(A block of data)
»»

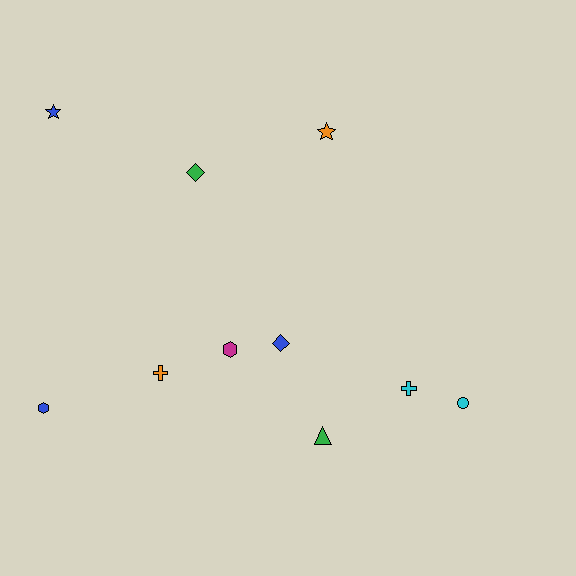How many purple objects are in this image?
There are no purple objects.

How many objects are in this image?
There are 10 objects.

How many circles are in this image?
There is 1 circle.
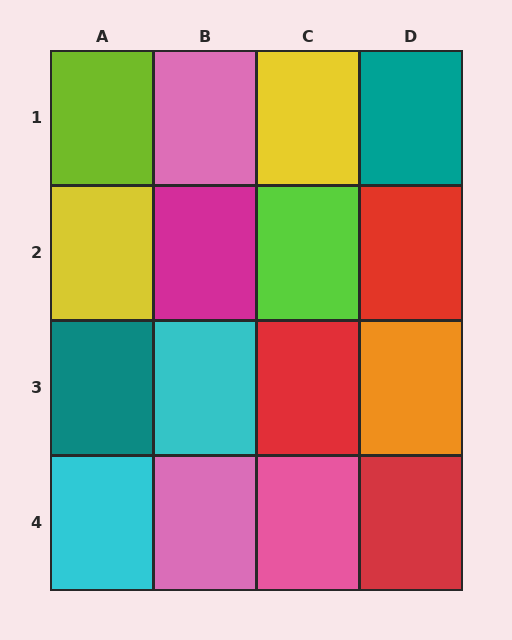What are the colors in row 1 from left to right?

««

*Task requirements:* Transcribe every line in the entries above, taking out only the images.

*Answer to this task:*
How many purple objects are in this image?
There are no purple objects.

How many objects are in this image?
There are 10 objects.

How many circles are in this image?
There is 1 circle.
What are the colors in row 1 from left to right?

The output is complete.